** START INFORMATION PROVIDED **
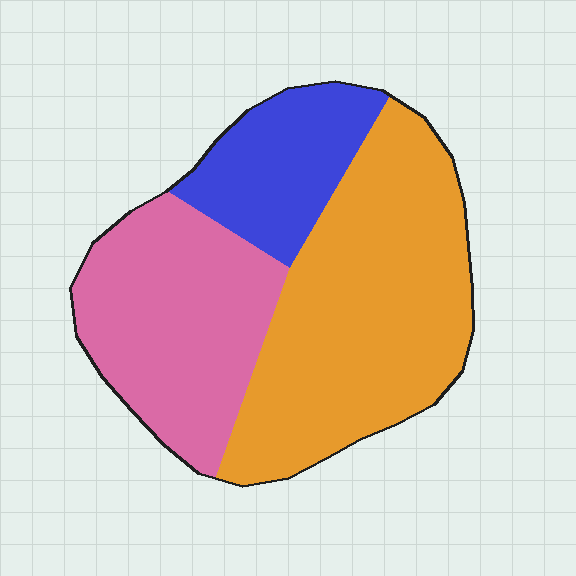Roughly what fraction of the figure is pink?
Pink takes up between a sixth and a third of the figure.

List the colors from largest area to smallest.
From largest to smallest: orange, pink, blue.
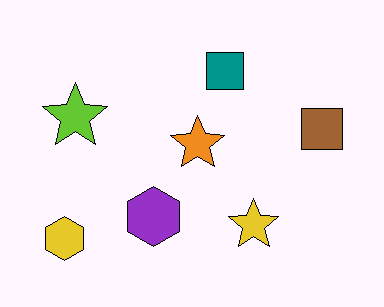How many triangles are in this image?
There are no triangles.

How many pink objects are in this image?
There are no pink objects.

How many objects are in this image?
There are 7 objects.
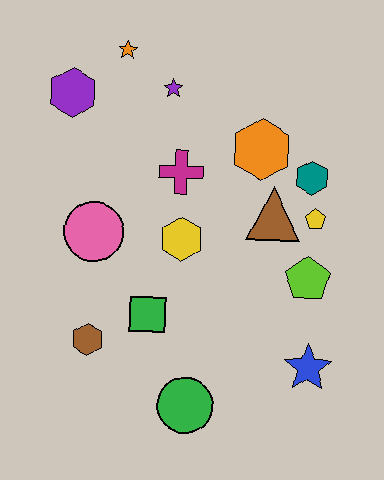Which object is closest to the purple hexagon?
The orange star is closest to the purple hexagon.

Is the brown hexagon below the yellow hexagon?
Yes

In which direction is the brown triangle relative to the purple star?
The brown triangle is below the purple star.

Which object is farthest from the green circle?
The orange star is farthest from the green circle.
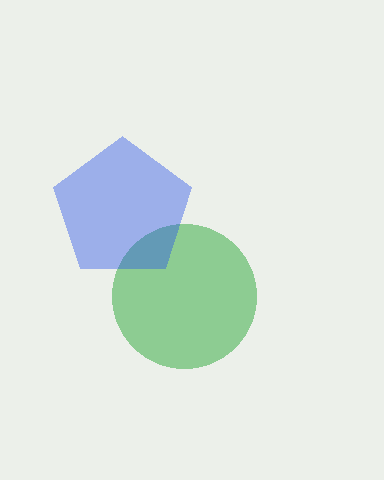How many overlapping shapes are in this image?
There are 2 overlapping shapes in the image.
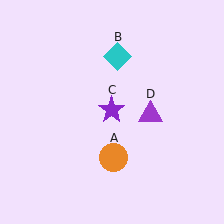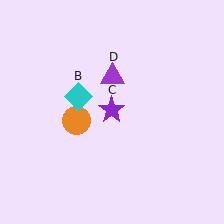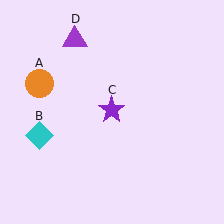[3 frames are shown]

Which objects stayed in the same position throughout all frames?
Purple star (object C) remained stationary.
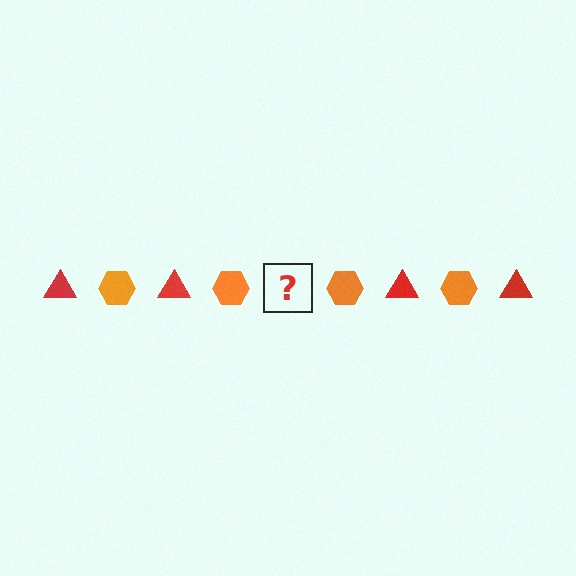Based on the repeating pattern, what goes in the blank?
The blank should be a red triangle.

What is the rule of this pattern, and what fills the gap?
The rule is that the pattern alternates between red triangle and orange hexagon. The gap should be filled with a red triangle.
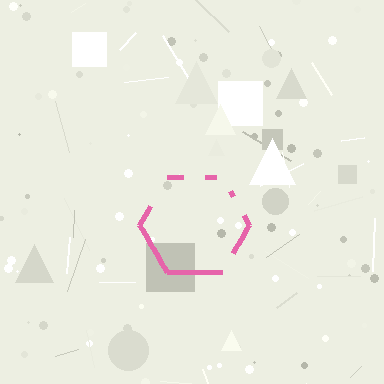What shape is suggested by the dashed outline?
The dashed outline suggests a hexagon.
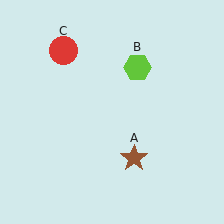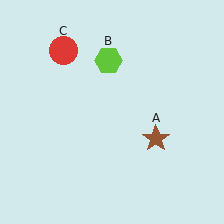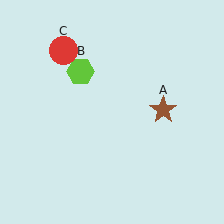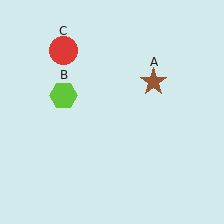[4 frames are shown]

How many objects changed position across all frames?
2 objects changed position: brown star (object A), lime hexagon (object B).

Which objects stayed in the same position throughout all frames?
Red circle (object C) remained stationary.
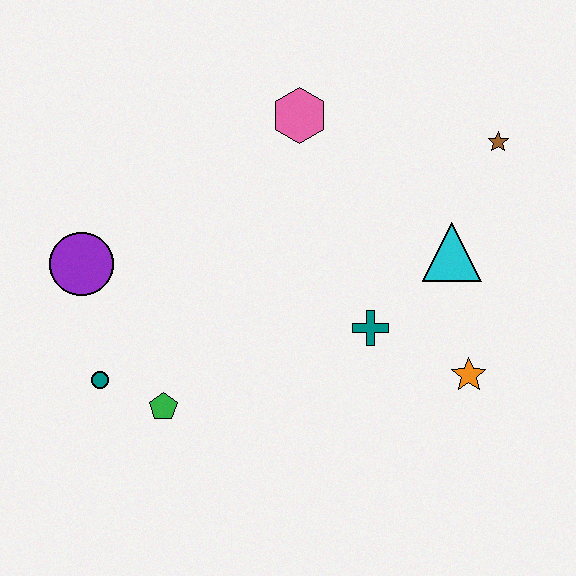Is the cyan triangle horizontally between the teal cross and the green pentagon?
No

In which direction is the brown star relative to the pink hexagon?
The brown star is to the right of the pink hexagon.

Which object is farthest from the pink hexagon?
The teal circle is farthest from the pink hexagon.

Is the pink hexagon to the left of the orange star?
Yes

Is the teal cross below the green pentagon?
No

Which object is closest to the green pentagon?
The teal circle is closest to the green pentagon.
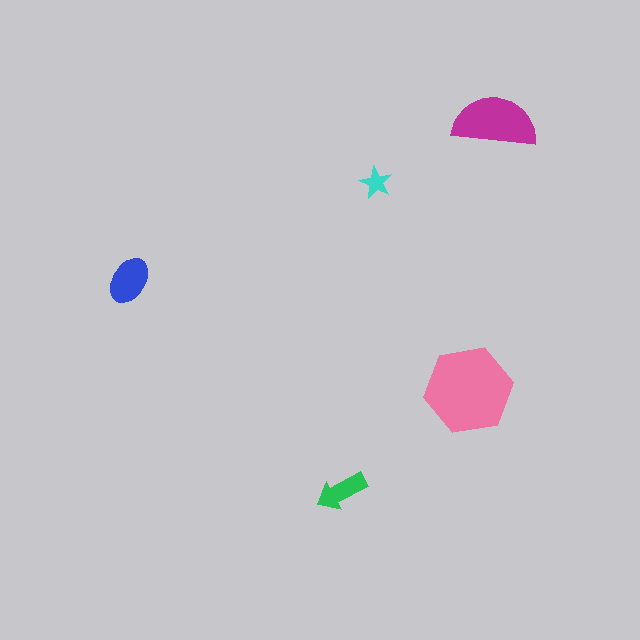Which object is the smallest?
The cyan star.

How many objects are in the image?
There are 5 objects in the image.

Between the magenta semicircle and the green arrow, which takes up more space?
The magenta semicircle.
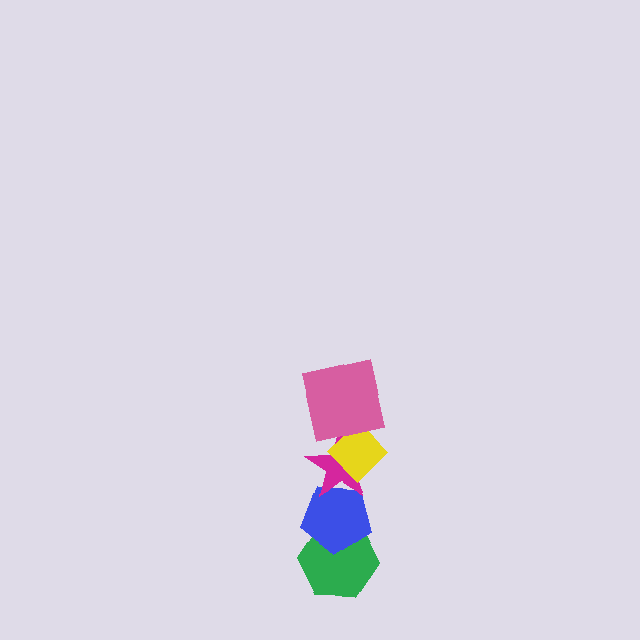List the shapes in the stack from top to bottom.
From top to bottom: the pink square, the yellow diamond, the magenta star, the blue pentagon, the green hexagon.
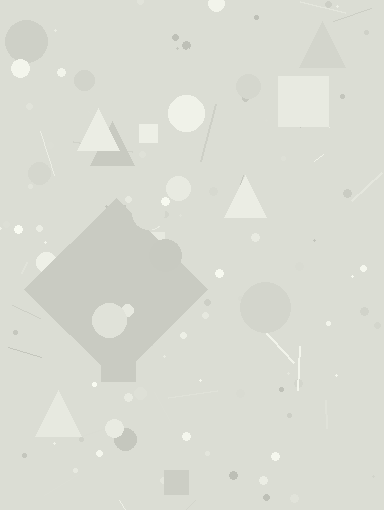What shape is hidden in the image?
A diamond is hidden in the image.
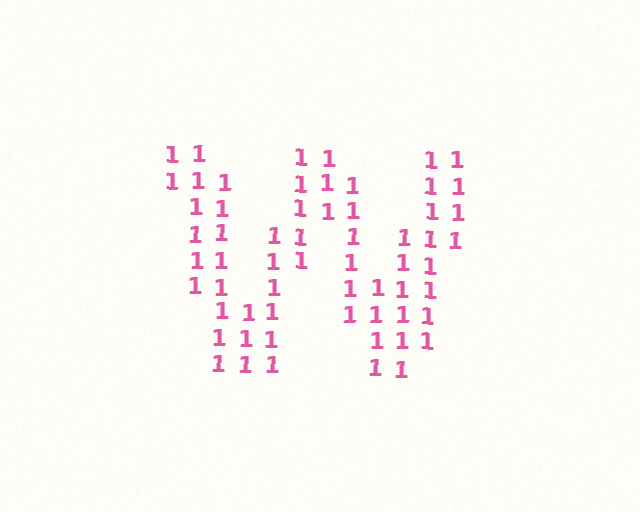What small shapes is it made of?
It is made of small digit 1's.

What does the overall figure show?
The overall figure shows the letter W.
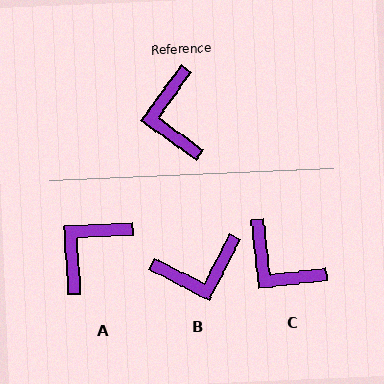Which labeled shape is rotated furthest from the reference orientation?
B, about 98 degrees away.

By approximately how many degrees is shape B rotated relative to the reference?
Approximately 98 degrees counter-clockwise.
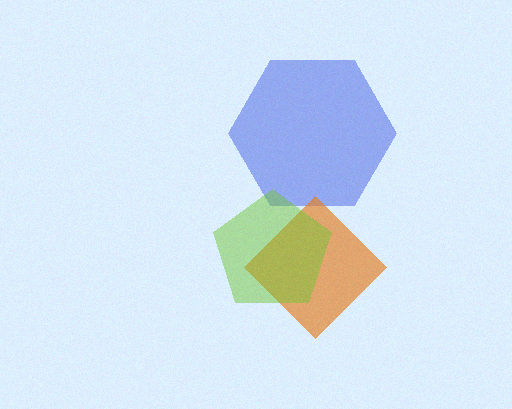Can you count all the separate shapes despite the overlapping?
Yes, there are 3 separate shapes.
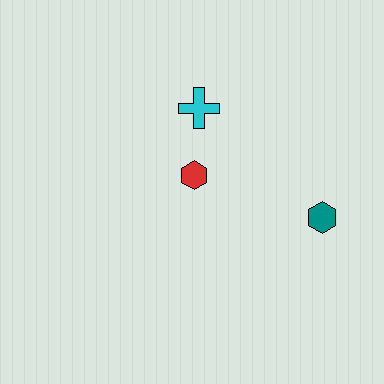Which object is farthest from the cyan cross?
The teal hexagon is farthest from the cyan cross.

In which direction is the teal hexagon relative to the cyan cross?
The teal hexagon is to the right of the cyan cross.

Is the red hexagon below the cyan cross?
Yes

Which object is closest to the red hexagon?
The cyan cross is closest to the red hexagon.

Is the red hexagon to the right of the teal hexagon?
No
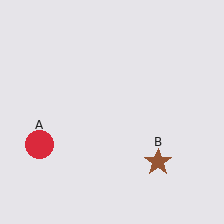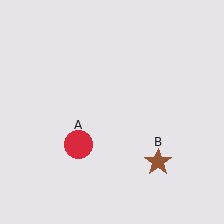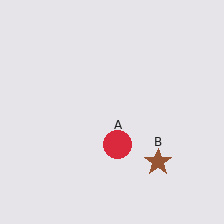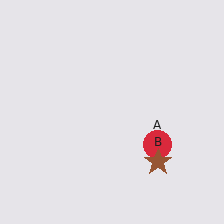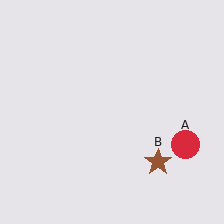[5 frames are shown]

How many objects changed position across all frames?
1 object changed position: red circle (object A).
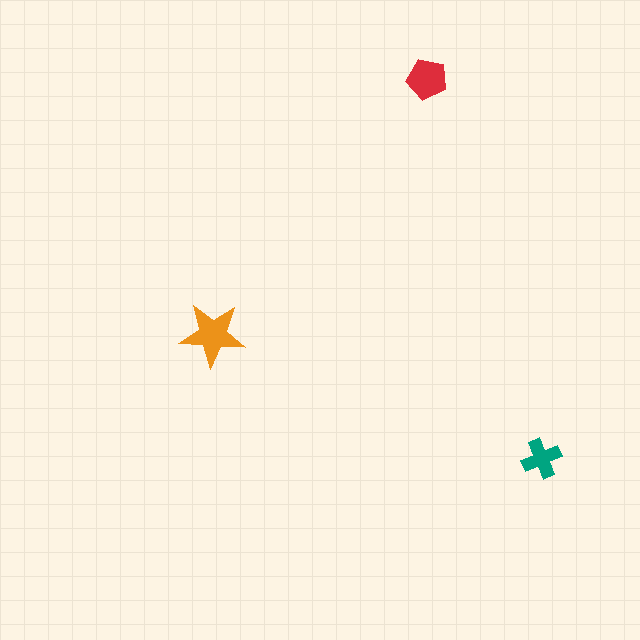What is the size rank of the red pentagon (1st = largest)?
2nd.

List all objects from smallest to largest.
The teal cross, the red pentagon, the orange star.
** END INFORMATION PROVIDED **
Restate each entry word for word, leaving out any pictures.

**RESULT OF THIS EXERCISE**
Roughly what fraction of the figure is pink?
Pink takes up between a sixth and a third of the figure.

List the colors from largest area to smallest.
From largest to smallest: orange, pink, blue.
How many triangles are in this image?
There are no triangles.

How many pink objects are in this image?
There are no pink objects.

How many objects are in this image?
There are 7 objects.
Which object is closest to the purple hexagon?
The orange star is closest to the purple hexagon.

Is the brown hexagon below the yellow hexagon?
Yes

In which direction is the brown triangle relative to the purple star?
The brown triangle is below the purple star.

Which object is farthest from the green circle?
The orange star is farthest from the green circle.
How many overlapping shapes are in this image?
There are 2 overlapping shapes in the image.
[3 frames are shown]

Which objects stayed in the same position throughout all frames?
Purple star (object C) remained stationary.
Based on the repeating pattern, what goes in the blank?
The blank should be a red triangle.

What is the rule of this pattern, and what fills the gap?
The rule is that the pattern alternates between red triangle and orange hexagon. The gap should be filled with a red triangle.
What shape is suggested by the dashed outline?
The dashed outline suggests a hexagon.
[4 frames are shown]

How many objects changed position across all frames?
2 objects changed position: brown star (object A), lime hexagon (object B).

Which objects stayed in the same position throughout all frames?
Red circle (object C) remained stationary.
Is the cyan triangle horizontally between the teal cross and the green pentagon?
No

In which direction is the brown star relative to the pink hexagon?
The brown star is to the right of the pink hexagon.

Which object is farthest from the pink hexagon?
The teal circle is farthest from the pink hexagon.

Is the pink hexagon to the left of the orange star?
Yes

Is the teal cross below the green pentagon?
No

Which object is closest to the green pentagon?
The teal circle is closest to the green pentagon.
Which object is the smallest?
The cyan star.

How many objects are in the image?
There are 5 objects in the image.

Between the magenta semicircle and the green arrow, which takes up more space?
The magenta semicircle.
List the shapes in the stack from top to bottom.
From top to bottom: the pink square, the yellow diamond, the magenta star, the blue pentagon, the green hexagon.
What shape is hidden in the image?
A diamond is hidden in the image.
What small shapes is it made of?
It is made of small digit 1's.

What does the overall figure show?
The overall figure shows the letter W.
Which labeled shape is rotated furthest from the reference orientation?
B, about 98 degrees away.

By approximately how many degrees is shape B rotated relative to the reference?
Approximately 98 degrees counter-clockwise.
Can you count all the separate shapes despite the overlapping?
Yes, there are 3 separate shapes.
Which object is farthest from the cyan cross?
The teal hexagon is farthest from the cyan cross.

In which direction is the teal hexagon relative to the cyan cross?
The teal hexagon is to the right of the cyan cross.

Is the red hexagon below the cyan cross?
Yes

Which object is closest to the red hexagon?
The cyan cross is closest to the red hexagon.

Is the red hexagon to the right of the teal hexagon?
No
[5 frames are shown]

How many objects changed position across all frames?
1 object changed position: red circle (object A).
What is the size rank of the red pentagon (1st = largest)?
2nd.

List all objects from smallest to largest.
The teal cross, the red pentagon, the orange star.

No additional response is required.